begin EXTRACTED MATERIAL

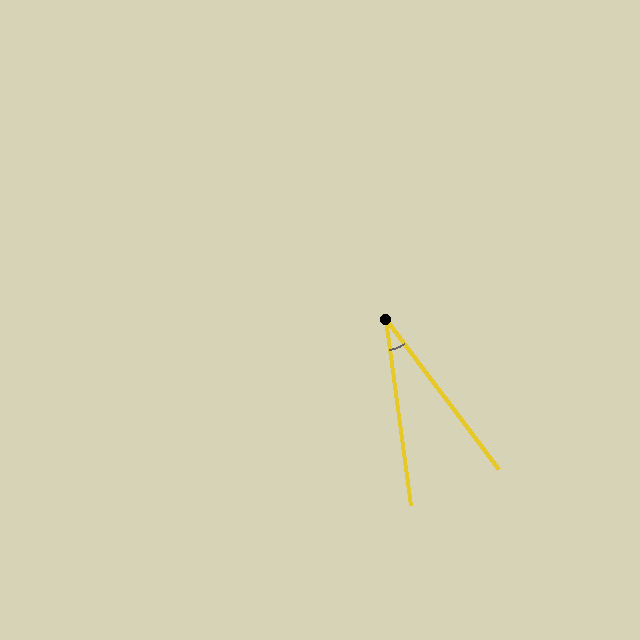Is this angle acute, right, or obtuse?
It is acute.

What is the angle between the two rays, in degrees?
Approximately 29 degrees.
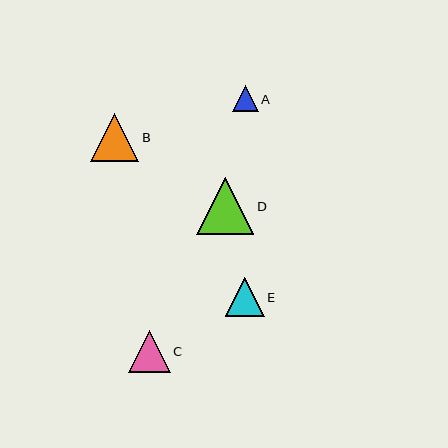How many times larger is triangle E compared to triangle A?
Triangle E is approximately 1.5 times the size of triangle A.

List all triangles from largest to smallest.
From largest to smallest: D, B, C, E, A.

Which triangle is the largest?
Triangle D is the largest with a size of approximately 57 pixels.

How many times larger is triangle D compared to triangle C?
Triangle D is approximately 1.4 times the size of triangle C.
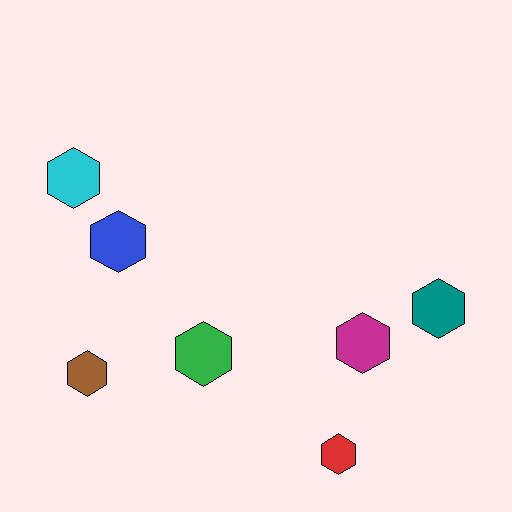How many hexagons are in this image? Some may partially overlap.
There are 7 hexagons.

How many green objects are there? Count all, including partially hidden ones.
There is 1 green object.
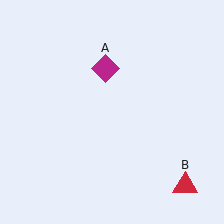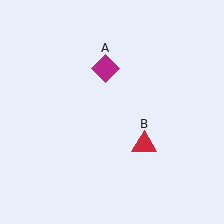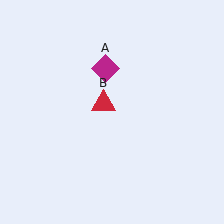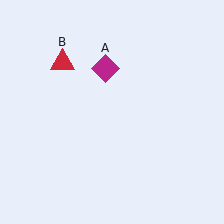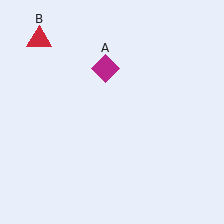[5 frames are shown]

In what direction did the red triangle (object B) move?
The red triangle (object B) moved up and to the left.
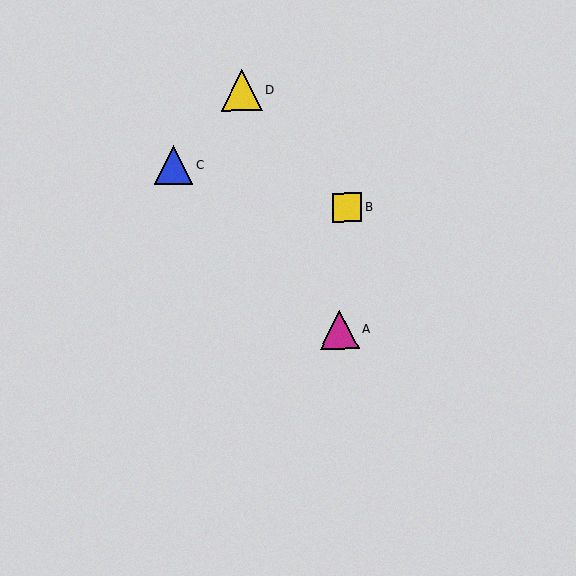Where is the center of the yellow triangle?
The center of the yellow triangle is at (242, 91).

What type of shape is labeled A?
Shape A is a magenta triangle.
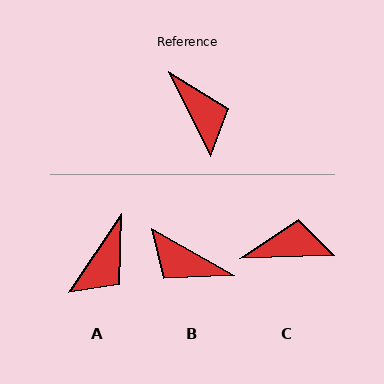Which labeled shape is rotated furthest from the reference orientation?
B, about 146 degrees away.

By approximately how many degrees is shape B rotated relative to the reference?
Approximately 146 degrees clockwise.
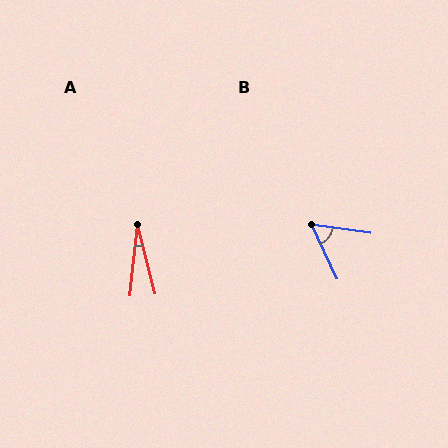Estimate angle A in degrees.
Approximately 20 degrees.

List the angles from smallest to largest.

end EXTRACTED MATERIAL

Your task is to retype the lines running from the one that contains "What type of shape is labeled A?" through the end of the records, and nothing else. Pictures are not part of the copy.

What type of shape is labeled A?
Shape A is a magenta triangle.
Which labeled shape is rotated furthest from the reference orientation?
B, about 146 degrees away.

By approximately how many degrees is shape B rotated relative to the reference?
Approximately 146 degrees clockwise.
Estimate angle A in degrees.
Approximately 20 degrees.

List the angles from smallest to largest.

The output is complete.